**Synthetic geometry question rows:**

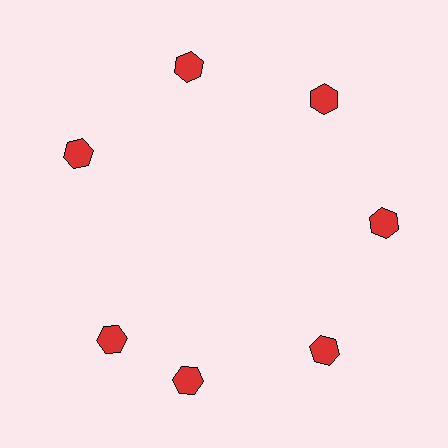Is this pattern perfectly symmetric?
No. The 7 red hexagons are arranged in a ring, but one element near the 8 o'clock position is rotated out of alignment along the ring, breaking the 7-fold rotational symmetry.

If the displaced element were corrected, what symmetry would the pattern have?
It would have 7-fold rotational symmetry — the pattern would map onto itself every 51 degrees.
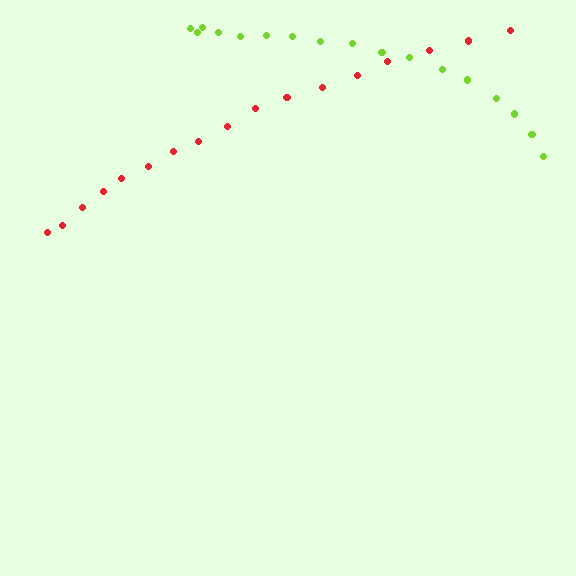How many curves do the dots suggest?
There are 2 distinct paths.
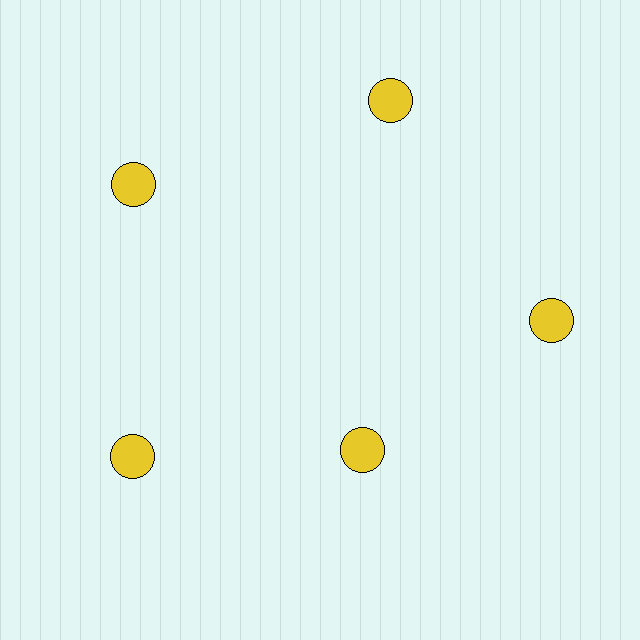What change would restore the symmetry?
The symmetry would be restored by moving it outward, back onto the ring so that all 5 circles sit at equal angles and equal distance from the center.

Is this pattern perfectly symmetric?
No. The 5 yellow circles are arranged in a ring, but one element near the 5 o'clock position is pulled inward toward the center, breaking the 5-fold rotational symmetry.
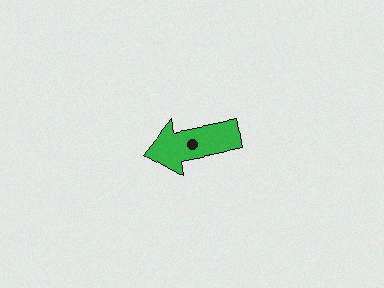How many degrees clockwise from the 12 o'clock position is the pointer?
Approximately 259 degrees.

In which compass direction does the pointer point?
West.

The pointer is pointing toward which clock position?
Roughly 9 o'clock.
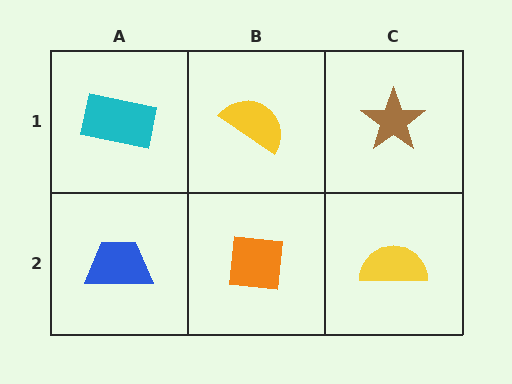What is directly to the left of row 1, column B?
A cyan rectangle.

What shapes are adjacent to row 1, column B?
An orange square (row 2, column B), a cyan rectangle (row 1, column A), a brown star (row 1, column C).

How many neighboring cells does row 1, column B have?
3.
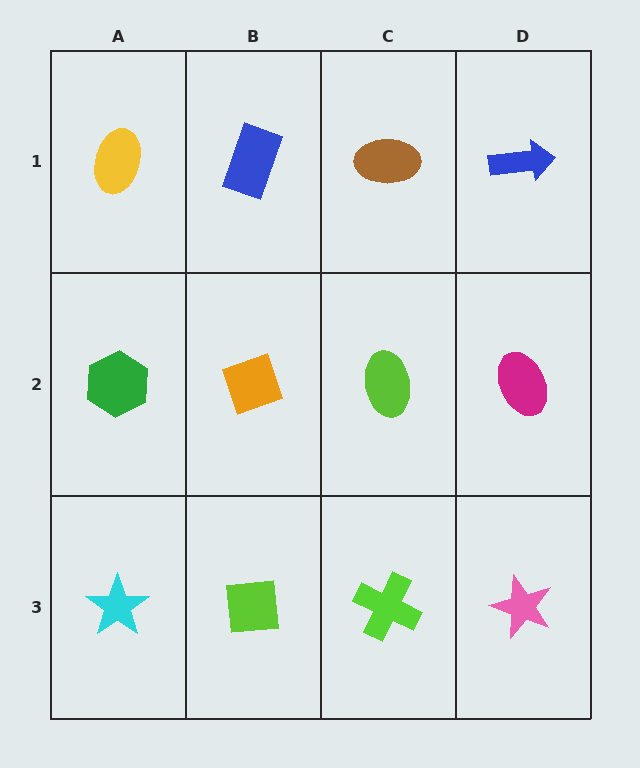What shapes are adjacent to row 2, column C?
A brown ellipse (row 1, column C), a lime cross (row 3, column C), an orange diamond (row 2, column B), a magenta ellipse (row 2, column D).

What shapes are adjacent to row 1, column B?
An orange diamond (row 2, column B), a yellow ellipse (row 1, column A), a brown ellipse (row 1, column C).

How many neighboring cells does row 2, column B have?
4.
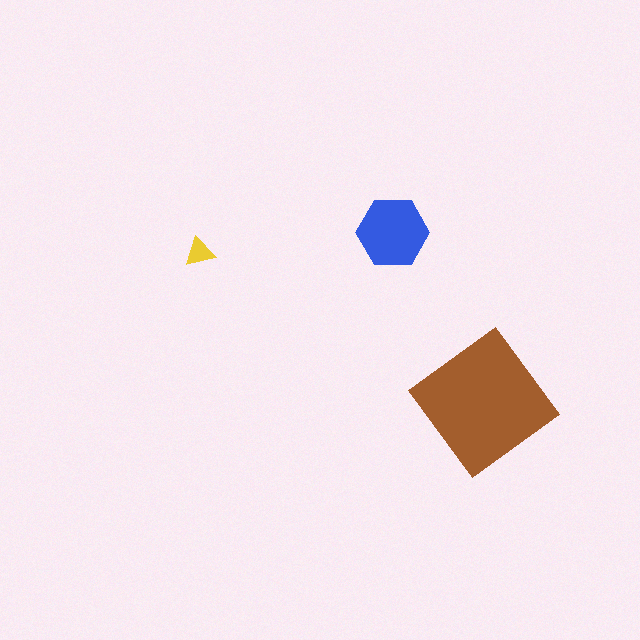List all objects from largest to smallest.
The brown diamond, the blue hexagon, the yellow triangle.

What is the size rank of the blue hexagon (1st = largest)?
2nd.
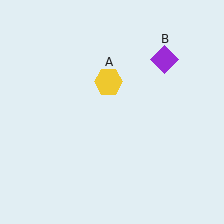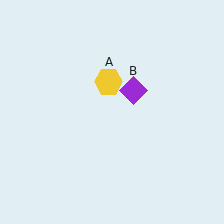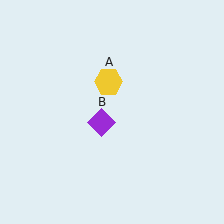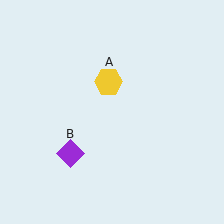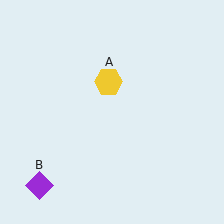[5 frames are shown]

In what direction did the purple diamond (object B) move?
The purple diamond (object B) moved down and to the left.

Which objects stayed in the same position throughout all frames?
Yellow hexagon (object A) remained stationary.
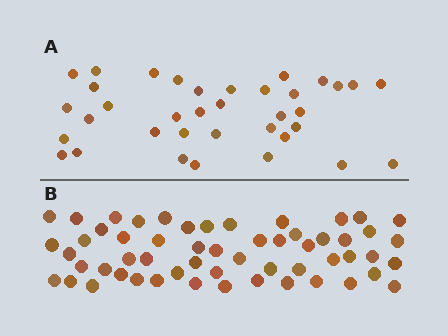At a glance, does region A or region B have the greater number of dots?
Region B (the bottom region) has more dots.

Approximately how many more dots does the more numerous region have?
Region B has approximately 20 more dots than region A.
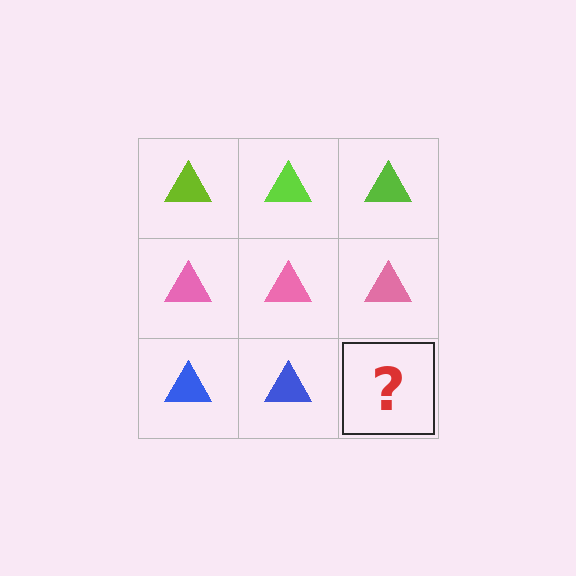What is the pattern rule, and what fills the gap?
The rule is that each row has a consistent color. The gap should be filled with a blue triangle.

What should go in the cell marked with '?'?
The missing cell should contain a blue triangle.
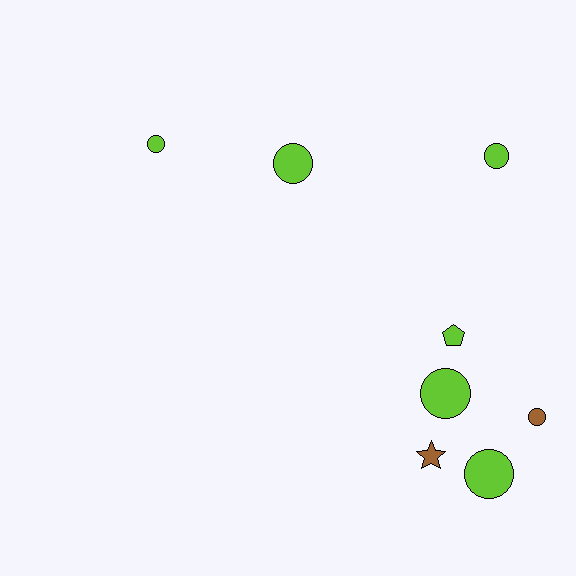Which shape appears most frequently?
Circle, with 6 objects.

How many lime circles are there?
There are 5 lime circles.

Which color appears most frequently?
Lime, with 6 objects.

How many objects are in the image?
There are 8 objects.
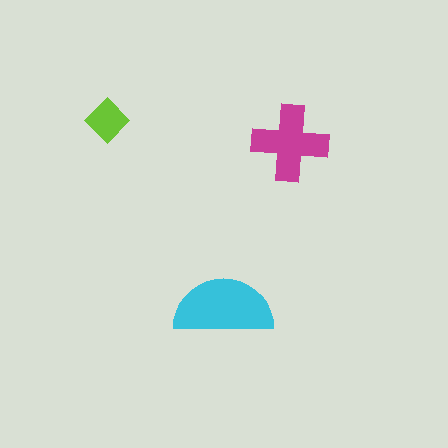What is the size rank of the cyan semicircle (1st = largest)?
1st.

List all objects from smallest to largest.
The lime diamond, the magenta cross, the cyan semicircle.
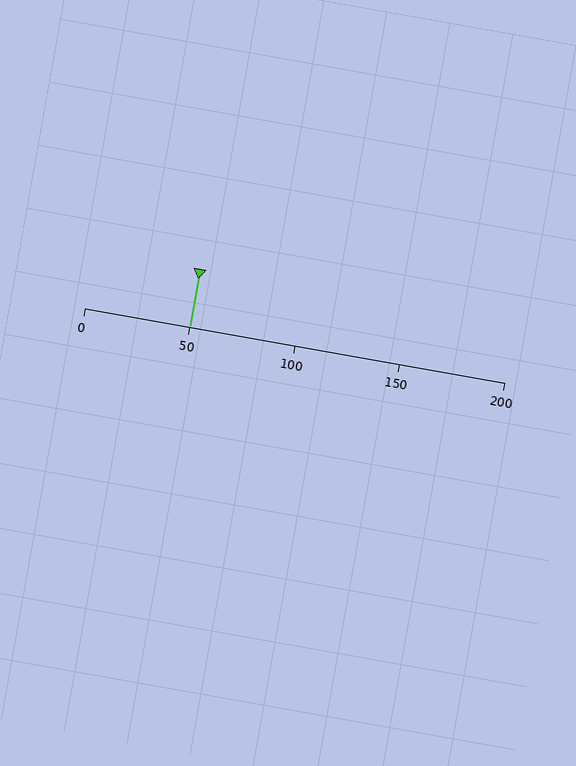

**ABOUT THIS EXERCISE:**
What is needed is every line of the data above, set down exactly but with the images left out.

**YOUR RESPONSE:**
Is this pattern perfectly symmetric?
No. The 7 red hexagons are arranged in a ring, but one element near the 8 o'clock position is rotated out of alignment along the ring, breaking the 7-fold rotational symmetry.

If the displaced element were corrected, what symmetry would the pattern have?
It would have 7-fold rotational symmetry — the pattern would map onto itself every 51 degrees.
How many curves do the dots suggest?
There are 2 distinct paths.
What change would restore the symmetry?
The symmetry would be restored by moving it outward, back onto the ring so that all 5 circles sit at equal angles and equal distance from the center.

Is this pattern perfectly symmetric?
No. The 5 yellow circles are arranged in a ring, but one element near the 5 o'clock position is pulled inward toward the center, breaking the 5-fold rotational symmetry.
How many degrees clockwise from the 12 o'clock position is the pointer?
Approximately 259 degrees.

In which compass direction does the pointer point?
West.

The pointer is pointing toward which clock position?
Roughly 9 o'clock.
What is directly to the left of row 1, column B?
A cyan rectangle.

What shapes are adjacent to row 1, column B?
An orange square (row 2, column B), a cyan rectangle (row 1, column A), a brown star (row 1, column C).

How many neighboring cells does row 1, column B have?
3.
What shapes are adjacent to row 2, column C?
A brown ellipse (row 1, column C), a lime cross (row 3, column C), an orange diamond (row 2, column B), a magenta ellipse (row 2, column D).

What shapes are adjacent to row 1, column B?
An orange diamond (row 2, column B), a yellow ellipse (row 1, column A), a brown ellipse (row 1, column C).

How many neighboring cells does row 2, column B have?
4.
List all objects from largest to smallest.
The brown diamond, the blue hexagon, the yellow triangle.

What is the size rank of the blue hexagon (1st = largest)?
2nd.
[5 frames are shown]

In what direction did the purple diamond (object B) move?
The purple diamond (object B) moved down and to the left.

Which objects stayed in the same position throughout all frames?
Yellow hexagon (object A) remained stationary.
At a glance, does region A or region B have the greater number of dots?
Region B (the bottom region) has more dots.

Approximately how many more dots does the more numerous region have?
Region B has approximately 20 more dots than region A.
What is the pattern rule, and what fills the gap?
The rule is that each row has a consistent color. The gap should be filled with a blue triangle.

What should go in the cell marked with '?'?
The missing cell should contain a blue triangle.
Which shape appears most frequently?
Circle, with 6 objects.

How many lime circles are there?
There are 5 lime circles.

Which color appears most frequently?
Lime, with 6 objects.

How many objects are in the image?
There are 8 objects.
What is the size rank of the cyan semicircle (1st = largest)?
1st.

List all objects from smallest to largest.
The lime diamond, the magenta cross, the cyan semicircle.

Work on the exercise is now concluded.